* [Problem requirements]:
Exactly transcribe the span of lines from the one containing "What is the distance between points C and D?" through the final line of the entries, inclusive, and nothing outside it. Exclude the pictures.

------------------------------------------------------------------------

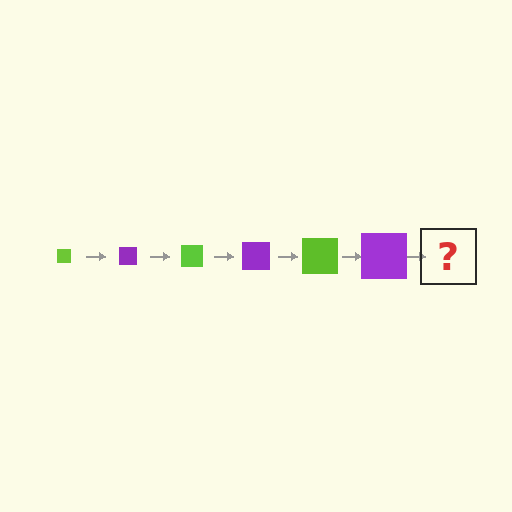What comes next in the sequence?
The next element should be a lime square, larger than the previous one.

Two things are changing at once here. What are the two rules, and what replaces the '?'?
The two rules are that the square grows larger each step and the color cycles through lime and purple. The '?' should be a lime square, larger than the previous one.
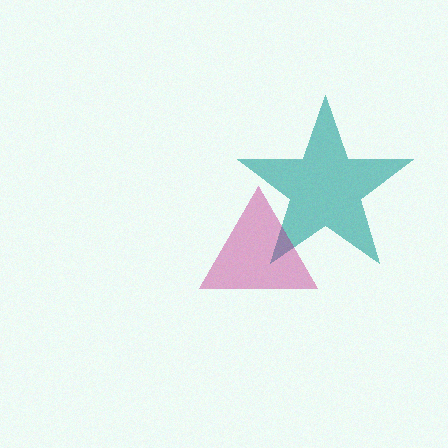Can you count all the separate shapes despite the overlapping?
Yes, there are 2 separate shapes.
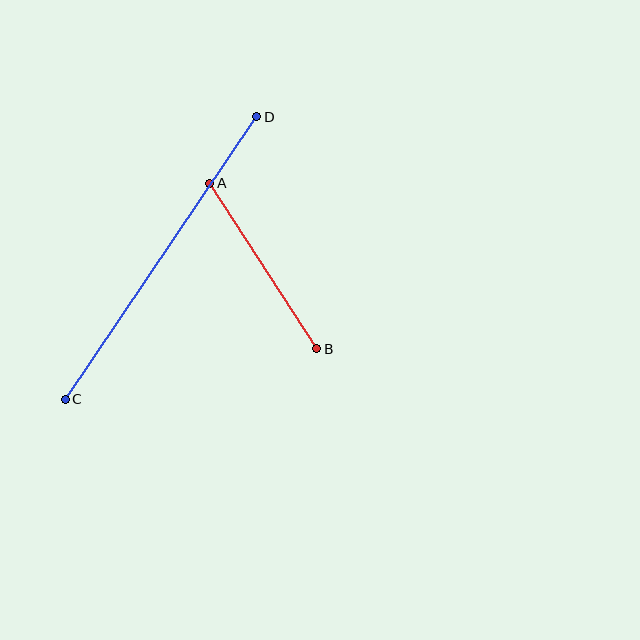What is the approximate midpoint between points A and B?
The midpoint is at approximately (263, 266) pixels.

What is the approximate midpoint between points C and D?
The midpoint is at approximately (161, 258) pixels.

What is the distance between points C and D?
The distance is approximately 341 pixels.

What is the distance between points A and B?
The distance is approximately 197 pixels.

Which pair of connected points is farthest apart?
Points C and D are farthest apart.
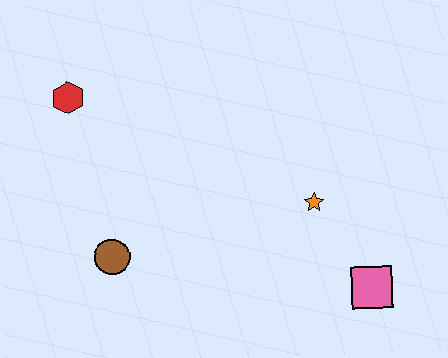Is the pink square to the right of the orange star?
Yes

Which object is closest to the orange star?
The pink square is closest to the orange star.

------------------------------------------------------------------------

* [Complete answer]:
What is the distance between points C and D?
The distance is approximately 341 pixels.

What is the distance between points A and B?
The distance is approximately 197 pixels.

Which pair of connected points is farthest apart?
Points C and D are farthest apart.
Is the pink square to the right of the orange star?
Yes

Which object is closest to the orange star?
The pink square is closest to the orange star.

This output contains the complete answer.